> _Rows_
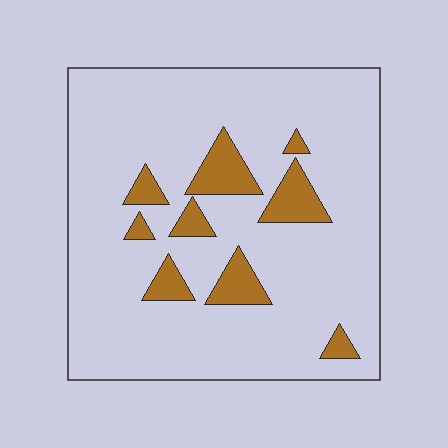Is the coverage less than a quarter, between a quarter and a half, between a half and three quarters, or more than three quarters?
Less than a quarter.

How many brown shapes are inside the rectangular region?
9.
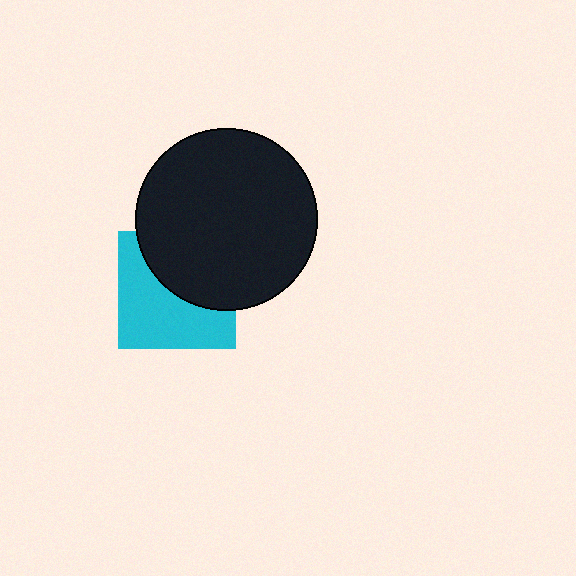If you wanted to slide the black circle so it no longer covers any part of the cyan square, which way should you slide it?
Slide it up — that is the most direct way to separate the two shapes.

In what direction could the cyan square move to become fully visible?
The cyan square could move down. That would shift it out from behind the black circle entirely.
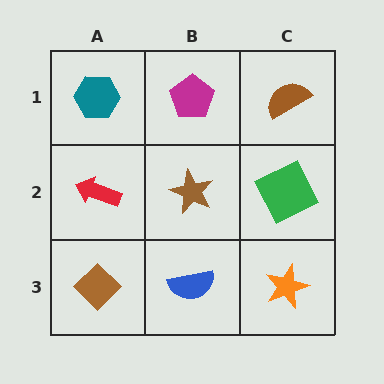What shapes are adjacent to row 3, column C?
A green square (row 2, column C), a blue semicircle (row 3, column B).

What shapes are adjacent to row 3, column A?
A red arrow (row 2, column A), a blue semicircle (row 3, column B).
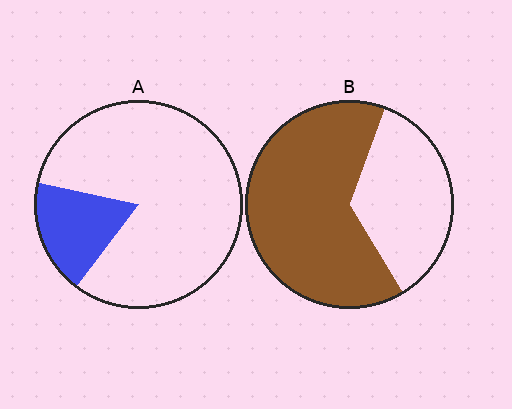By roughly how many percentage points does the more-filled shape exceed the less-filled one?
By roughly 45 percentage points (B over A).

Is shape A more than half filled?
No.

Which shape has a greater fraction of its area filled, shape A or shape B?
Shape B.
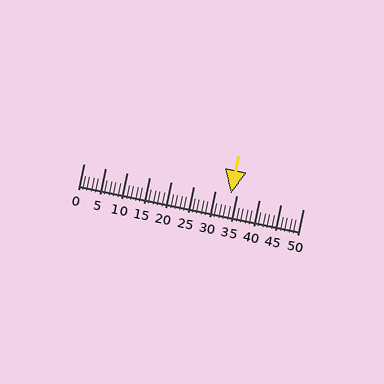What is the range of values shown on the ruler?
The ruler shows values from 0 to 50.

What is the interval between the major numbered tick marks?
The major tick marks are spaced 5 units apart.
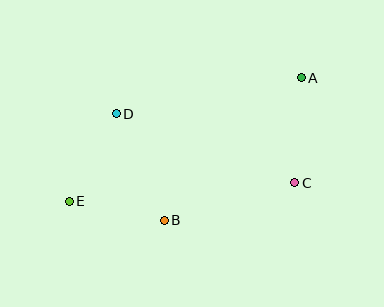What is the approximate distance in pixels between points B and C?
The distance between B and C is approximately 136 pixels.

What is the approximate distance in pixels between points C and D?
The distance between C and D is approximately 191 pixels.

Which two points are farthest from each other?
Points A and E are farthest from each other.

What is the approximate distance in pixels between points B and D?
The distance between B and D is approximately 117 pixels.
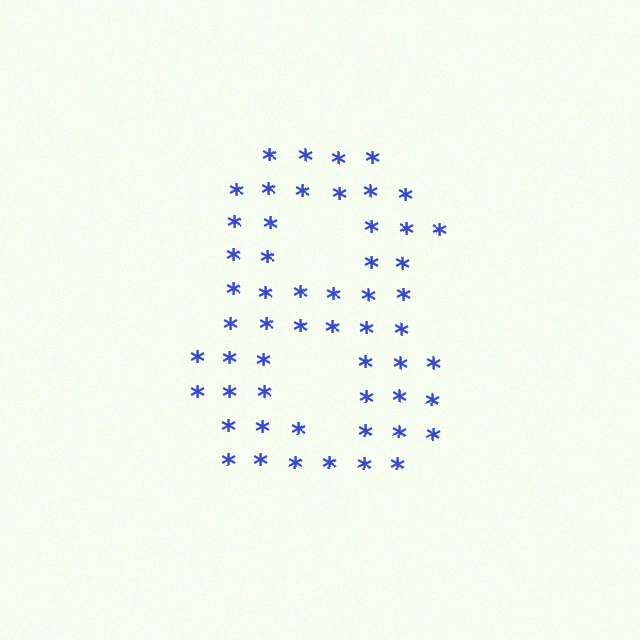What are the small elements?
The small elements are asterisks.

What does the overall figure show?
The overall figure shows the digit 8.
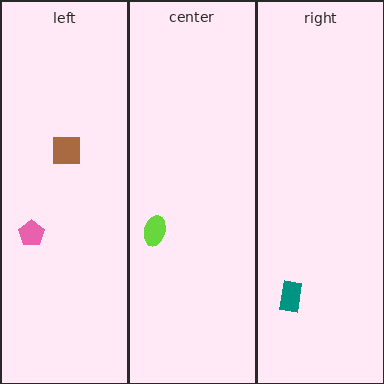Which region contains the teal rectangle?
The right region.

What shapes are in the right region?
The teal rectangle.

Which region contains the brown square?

> _Instructions for the task_
Begin with the line that contains "What shapes are in the right region?" and set down each line exactly until the records above end, including the final line.

> _Full response_
What shapes are in the right region?
The teal rectangle.

Which region contains the brown square?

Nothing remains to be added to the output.